Dataset rows concerning shapes
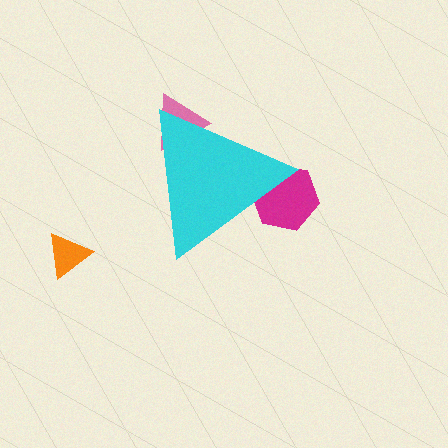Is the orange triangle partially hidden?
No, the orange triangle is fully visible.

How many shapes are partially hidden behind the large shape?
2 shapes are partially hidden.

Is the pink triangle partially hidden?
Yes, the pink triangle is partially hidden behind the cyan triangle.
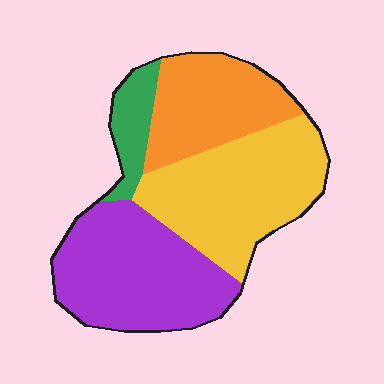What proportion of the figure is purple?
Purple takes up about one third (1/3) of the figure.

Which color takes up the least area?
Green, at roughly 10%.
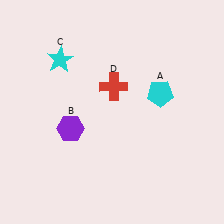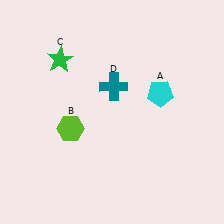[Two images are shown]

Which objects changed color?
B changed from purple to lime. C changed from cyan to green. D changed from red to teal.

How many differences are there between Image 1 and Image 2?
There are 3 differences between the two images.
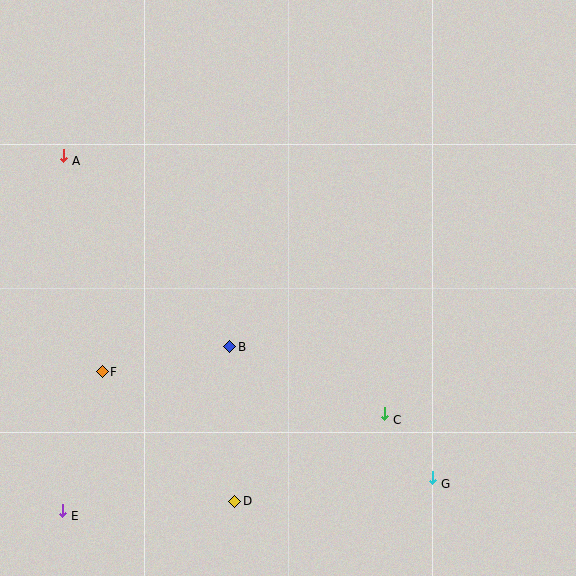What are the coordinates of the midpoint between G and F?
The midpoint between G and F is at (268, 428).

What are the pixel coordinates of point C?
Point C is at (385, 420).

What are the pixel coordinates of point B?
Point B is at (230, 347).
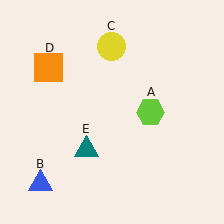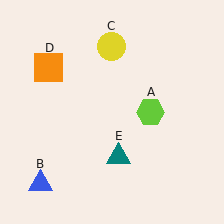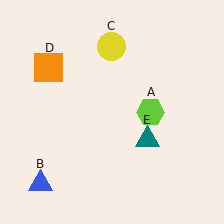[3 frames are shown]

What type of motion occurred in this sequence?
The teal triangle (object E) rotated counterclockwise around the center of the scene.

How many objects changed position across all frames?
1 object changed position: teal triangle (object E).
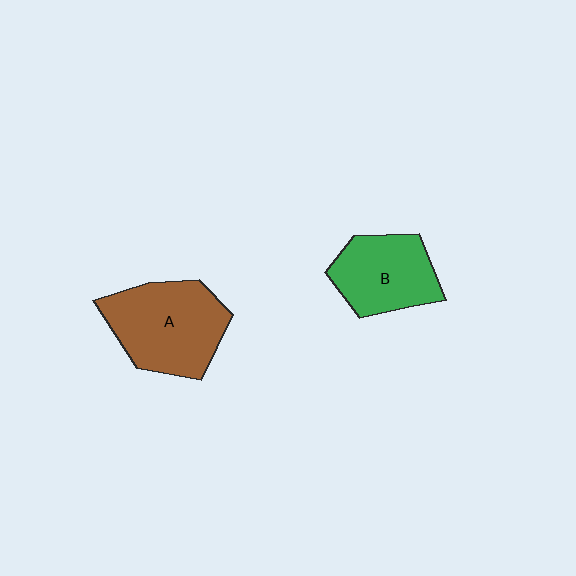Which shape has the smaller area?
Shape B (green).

--

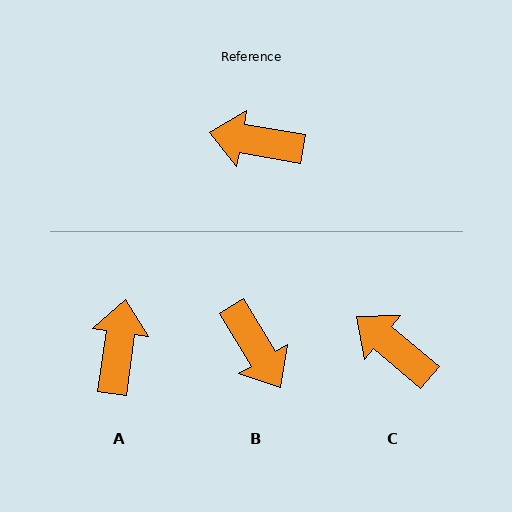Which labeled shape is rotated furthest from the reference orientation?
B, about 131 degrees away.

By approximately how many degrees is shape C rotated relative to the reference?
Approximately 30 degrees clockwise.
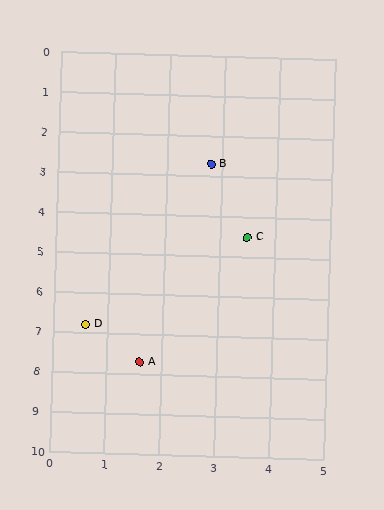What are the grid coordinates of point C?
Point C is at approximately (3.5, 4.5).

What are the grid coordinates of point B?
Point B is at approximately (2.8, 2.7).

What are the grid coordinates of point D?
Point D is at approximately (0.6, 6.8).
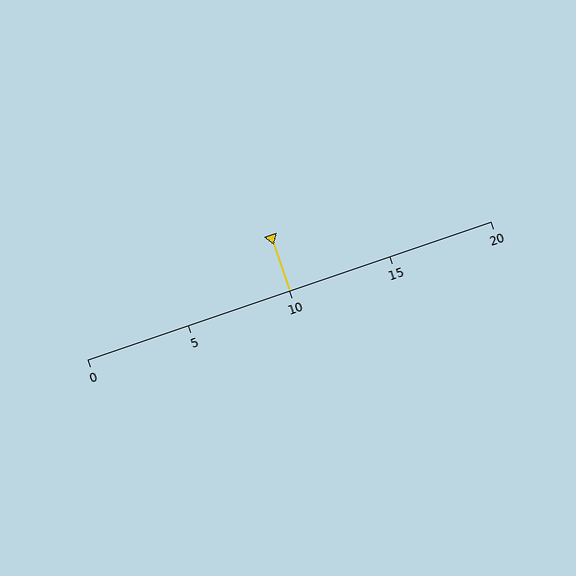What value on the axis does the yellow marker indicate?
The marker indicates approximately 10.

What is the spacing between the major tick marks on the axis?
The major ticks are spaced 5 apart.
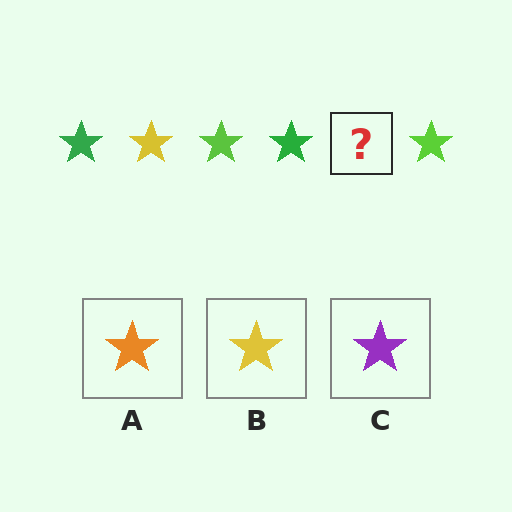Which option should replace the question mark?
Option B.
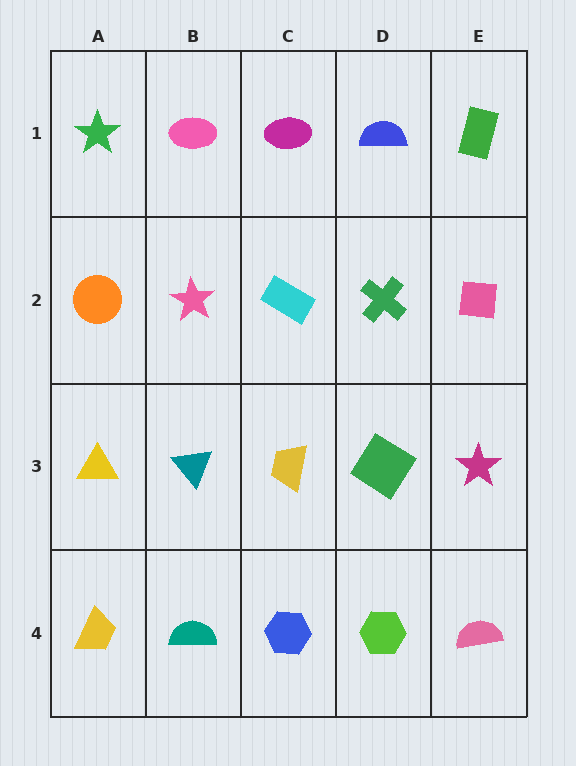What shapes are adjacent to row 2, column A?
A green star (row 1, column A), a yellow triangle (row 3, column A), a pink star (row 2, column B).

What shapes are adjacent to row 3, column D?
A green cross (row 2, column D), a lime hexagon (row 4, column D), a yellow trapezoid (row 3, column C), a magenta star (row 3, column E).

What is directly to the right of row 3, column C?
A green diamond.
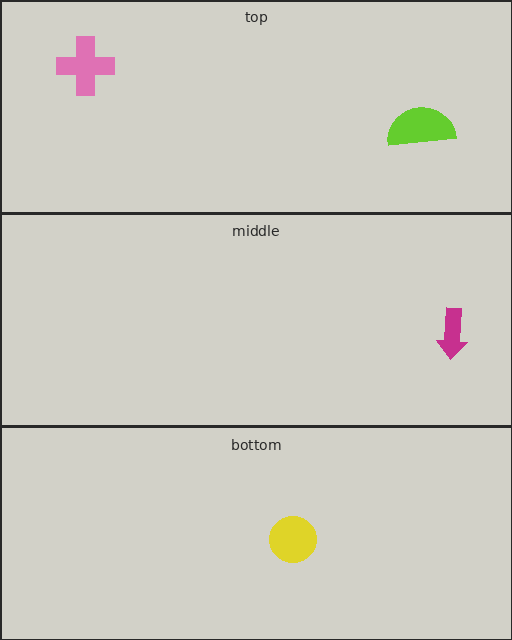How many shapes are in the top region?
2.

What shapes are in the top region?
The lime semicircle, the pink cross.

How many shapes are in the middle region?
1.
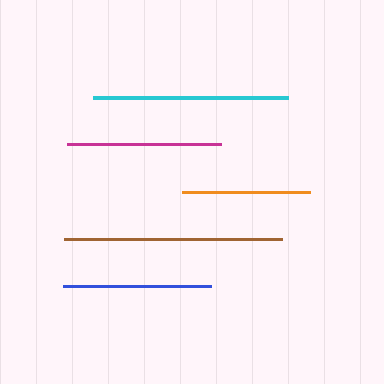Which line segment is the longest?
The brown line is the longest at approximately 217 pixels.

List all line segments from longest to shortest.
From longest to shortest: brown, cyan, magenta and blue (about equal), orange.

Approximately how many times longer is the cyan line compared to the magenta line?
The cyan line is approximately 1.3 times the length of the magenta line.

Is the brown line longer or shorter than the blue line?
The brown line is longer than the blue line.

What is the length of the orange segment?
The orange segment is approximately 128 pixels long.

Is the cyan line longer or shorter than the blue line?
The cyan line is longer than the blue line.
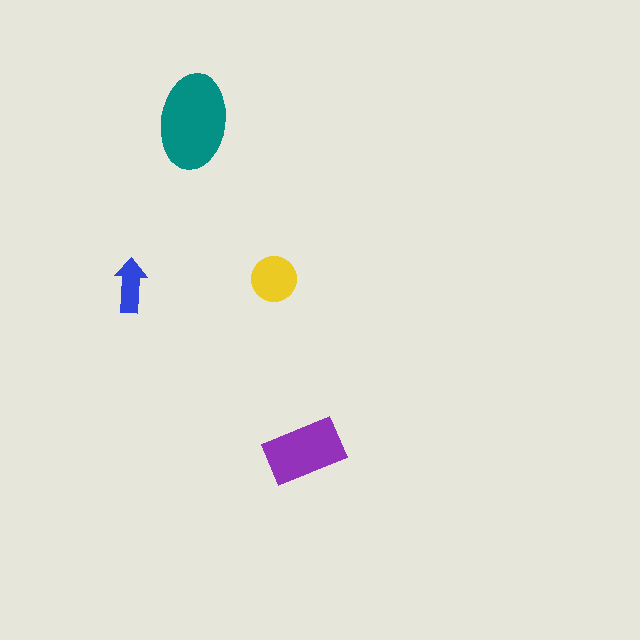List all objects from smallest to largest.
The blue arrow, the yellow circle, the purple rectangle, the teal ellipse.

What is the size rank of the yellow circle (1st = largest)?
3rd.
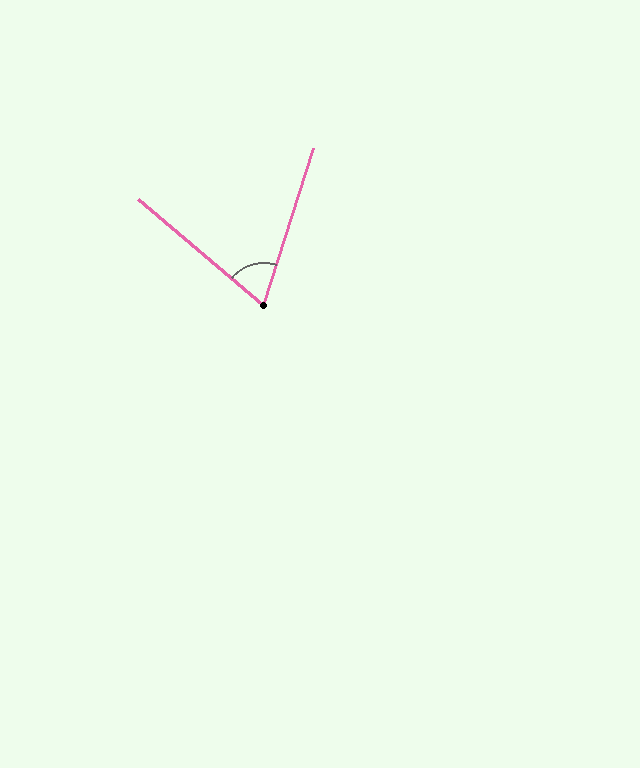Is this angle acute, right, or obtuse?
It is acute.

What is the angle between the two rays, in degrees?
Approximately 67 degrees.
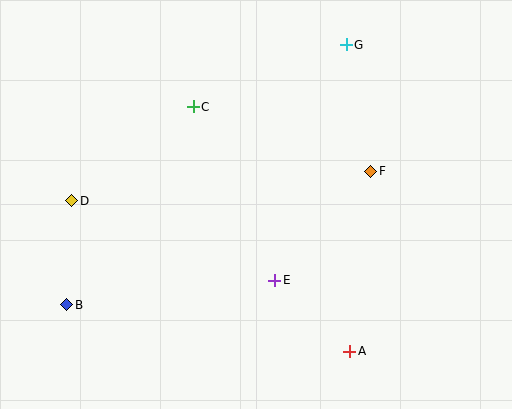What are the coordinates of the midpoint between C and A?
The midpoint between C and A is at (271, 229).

BRIEF »
Give again the lines from "Which color takes up the least area?" to "[3 frames are shown]" exactly, both of those lines included, and do not include any pictures.

RESPONSE TO THIS EXERCISE »
Which color takes up the least area?
Green, at roughly 10%.
[Two images are shown]

Which objects changed color?
B changed from purple to lime. C changed from cyan to green. D changed from red to teal.

How many differences are there between Image 1 and Image 2?
There are 3 differences between the two images.
What are the coordinates of the midpoint between G and F?
The midpoint between G and F is at (268, 428).

What are the pixel coordinates of point C?
Point C is at (385, 420).

What are the pixel coordinates of point B?
Point B is at (230, 347).
[3 frames are shown]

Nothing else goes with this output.